*Problem statement:* In the records below, find the line containing "Which shape is", then copy that line and all lines after it, exactly, omitting every picture.

[Data entries]
◆ ◆ ◆ ◆ ◆

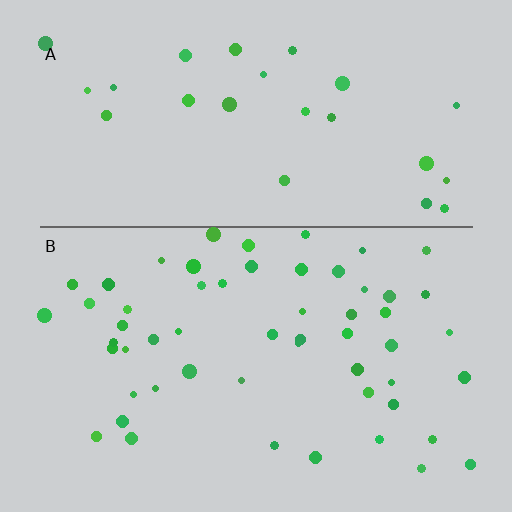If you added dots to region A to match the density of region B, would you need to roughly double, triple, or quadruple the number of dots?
Approximately double.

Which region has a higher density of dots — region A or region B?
B (the bottom).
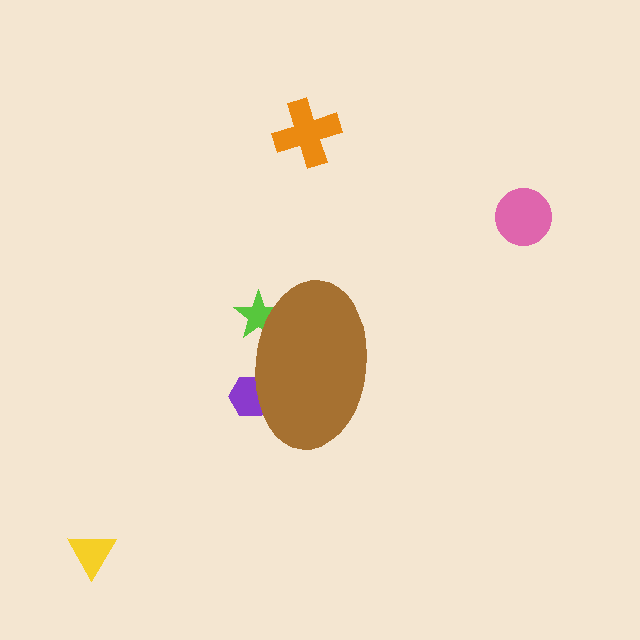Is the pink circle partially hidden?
No, the pink circle is fully visible.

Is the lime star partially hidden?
Yes, the lime star is partially hidden behind the brown ellipse.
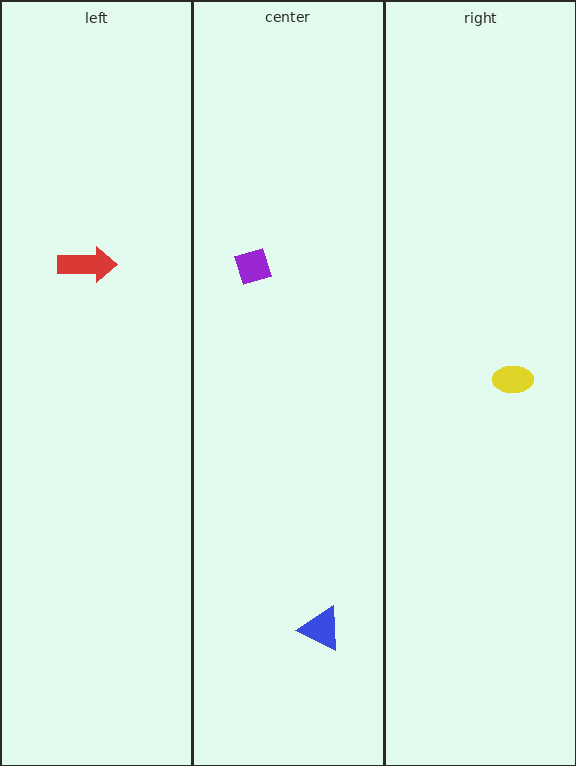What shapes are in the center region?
The blue triangle, the purple diamond.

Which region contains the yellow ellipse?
The right region.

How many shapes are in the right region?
1.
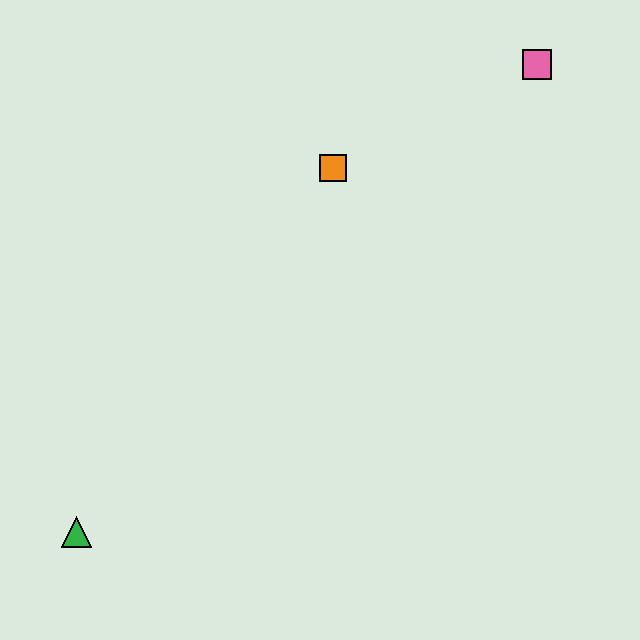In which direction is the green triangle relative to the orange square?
The green triangle is below the orange square.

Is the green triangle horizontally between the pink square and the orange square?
No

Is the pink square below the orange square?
No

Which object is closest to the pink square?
The orange square is closest to the pink square.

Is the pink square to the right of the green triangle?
Yes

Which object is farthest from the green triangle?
The pink square is farthest from the green triangle.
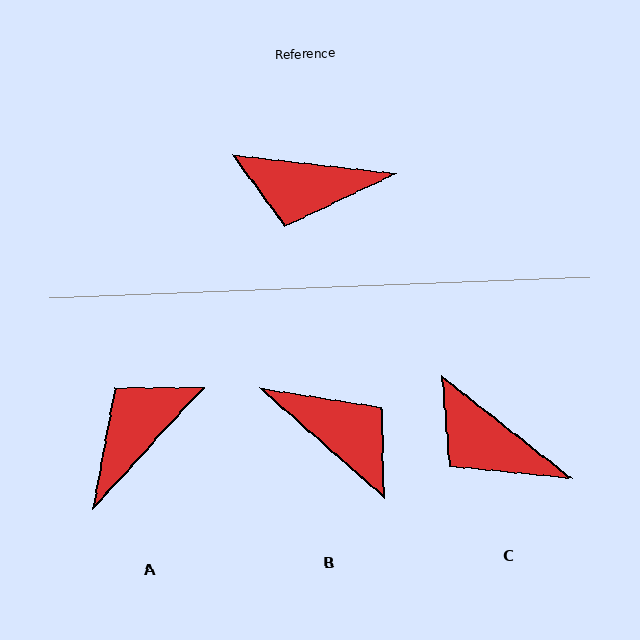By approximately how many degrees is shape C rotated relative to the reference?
Approximately 32 degrees clockwise.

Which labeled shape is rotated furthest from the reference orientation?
B, about 145 degrees away.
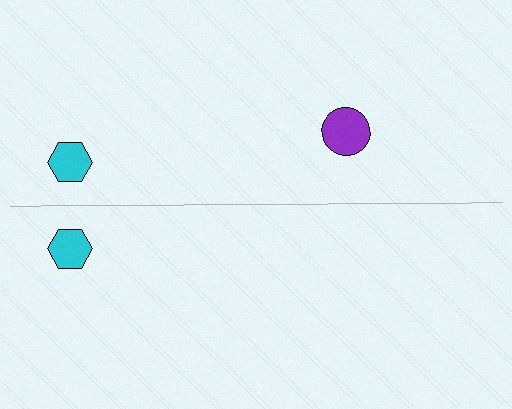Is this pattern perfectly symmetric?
No, the pattern is not perfectly symmetric. A purple circle is missing from the bottom side.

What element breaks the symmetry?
A purple circle is missing from the bottom side.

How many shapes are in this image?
There are 3 shapes in this image.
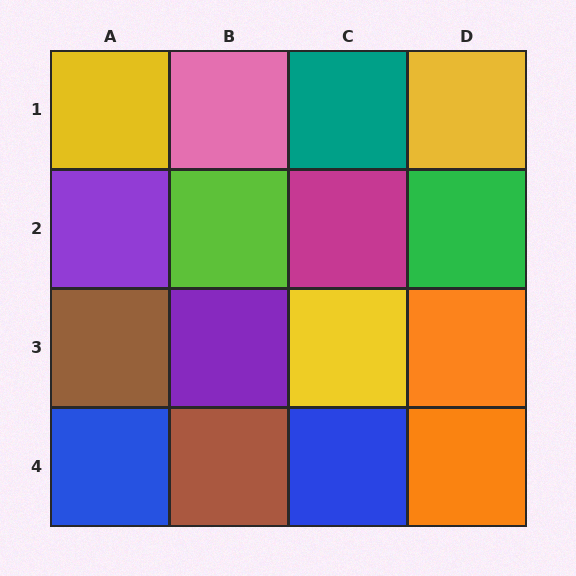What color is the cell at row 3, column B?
Purple.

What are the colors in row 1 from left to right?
Yellow, pink, teal, yellow.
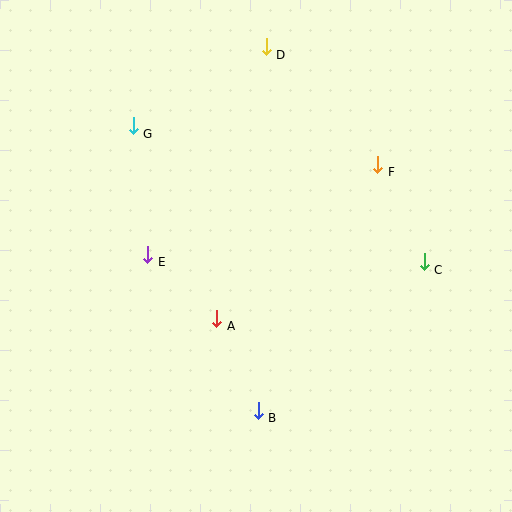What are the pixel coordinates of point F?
Point F is at (378, 172).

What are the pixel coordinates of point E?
Point E is at (148, 262).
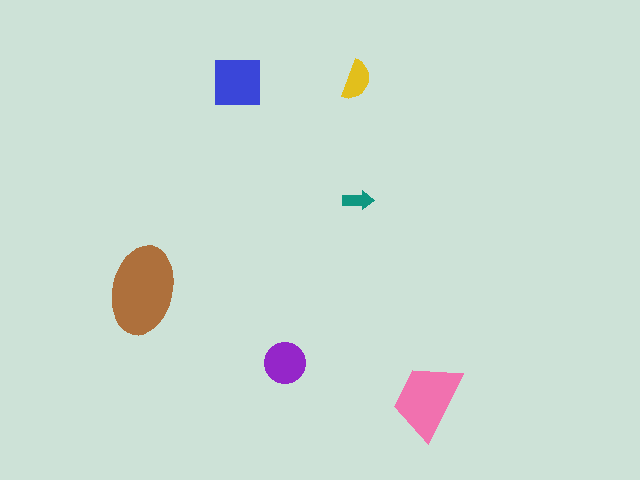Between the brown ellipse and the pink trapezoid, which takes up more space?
The brown ellipse.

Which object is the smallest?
The teal arrow.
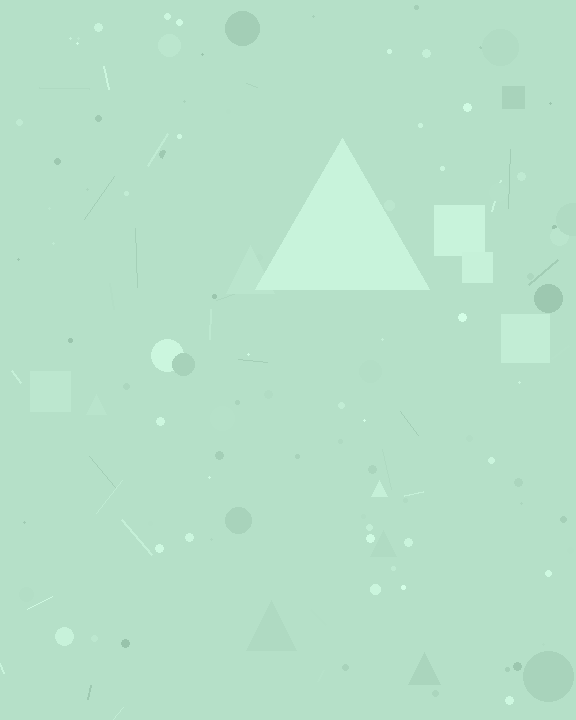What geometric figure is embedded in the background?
A triangle is embedded in the background.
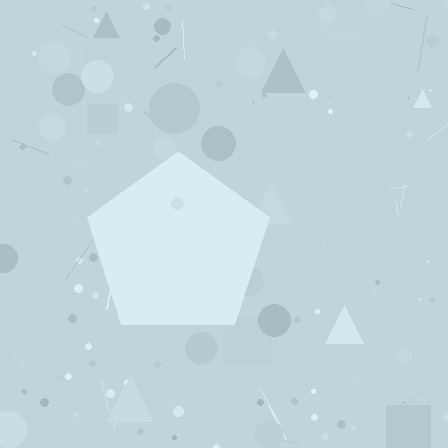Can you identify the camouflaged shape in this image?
The camouflaged shape is a pentagon.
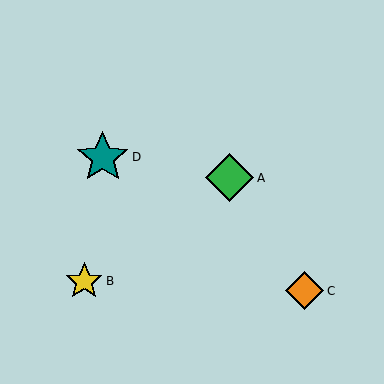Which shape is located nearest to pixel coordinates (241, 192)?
The green diamond (labeled A) at (229, 178) is nearest to that location.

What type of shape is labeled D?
Shape D is a teal star.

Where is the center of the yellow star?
The center of the yellow star is at (84, 281).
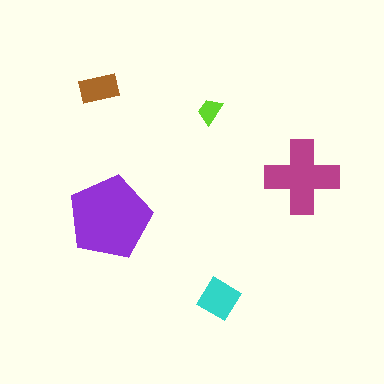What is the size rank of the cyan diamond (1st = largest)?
3rd.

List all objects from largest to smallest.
The purple pentagon, the magenta cross, the cyan diamond, the brown rectangle, the lime trapezoid.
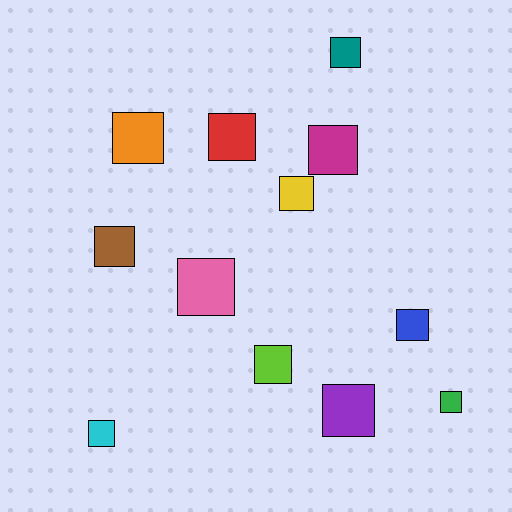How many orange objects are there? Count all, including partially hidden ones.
There is 1 orange object.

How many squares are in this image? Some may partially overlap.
There are 12 squares.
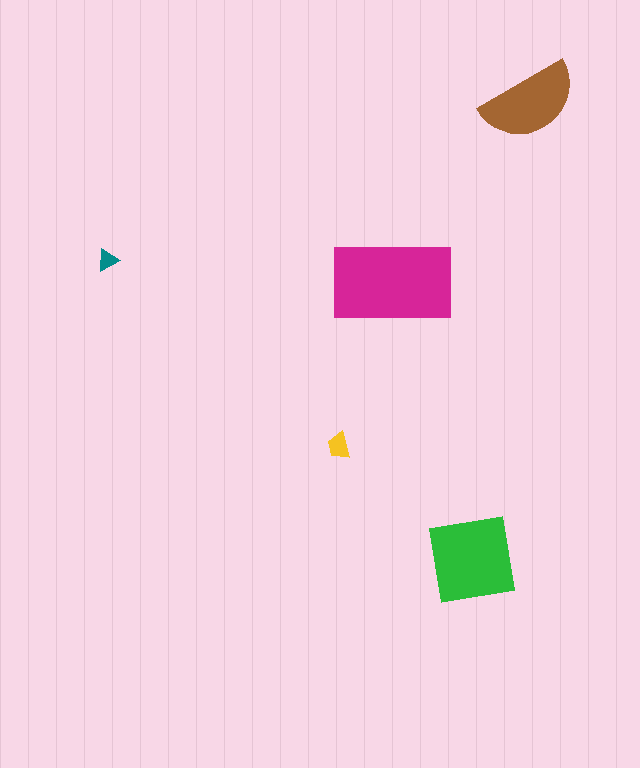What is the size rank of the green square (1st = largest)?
2nd.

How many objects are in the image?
There are 5 objects in the image.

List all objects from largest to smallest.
The magenta rectangle, the green square, the brown semicircle, the yellow trapezoid, the teal triangle.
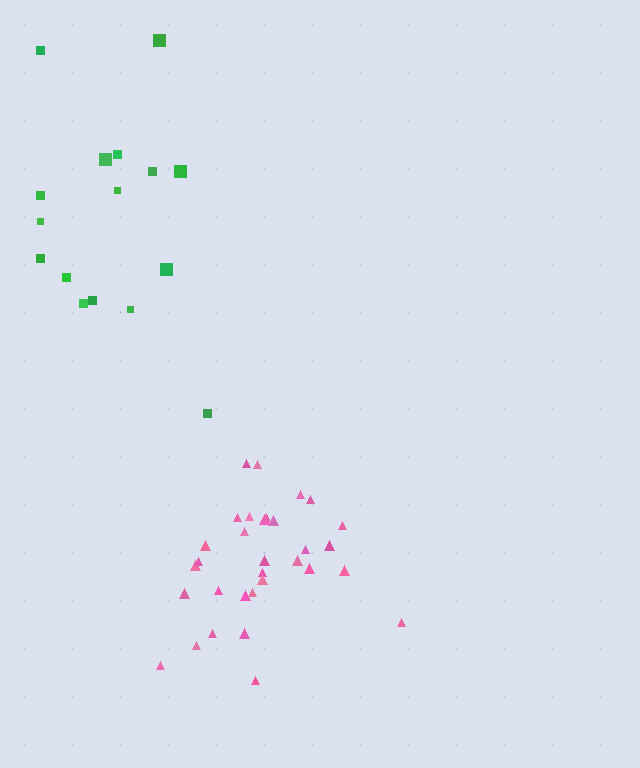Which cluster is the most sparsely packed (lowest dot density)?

◆ ◆ ◆ ◆ ◆

*Exercise response:*
Which shape is located nearest to pixel coordinates (241, 192)?
The green diamond (labeled A) at (229, 178) is nearest to that location.

What type of shape is labeled D?
Shape D is a teal star.

Where is the center of the yellow star?
The center of the yellow star is at (84, 281).
What is the size rank of the cyan diamond (1st = largest)?
3rd.

List all objects from largest to smallest.
The purple pentagon, the magenta cross, the cyan diamond, the brown rectangle, the lime trapezoid.
How many orange objects are there? Count all, including partially hidden ones.
There is 1 orange object.

How many squares are in this image? Some may partially overlap.
There are 12 squares.
What is the size rank of the green square (1st = largest)?
2nd.

How many objects are in the image?
There are 5 objects in the image.

List all objects from largest to smallest.
The magenta rectangle, the green square, the brown semicircle, the yellow trapezoid, the teal triangle.
Which cluster is the most sparsely packed (lowest dot density)?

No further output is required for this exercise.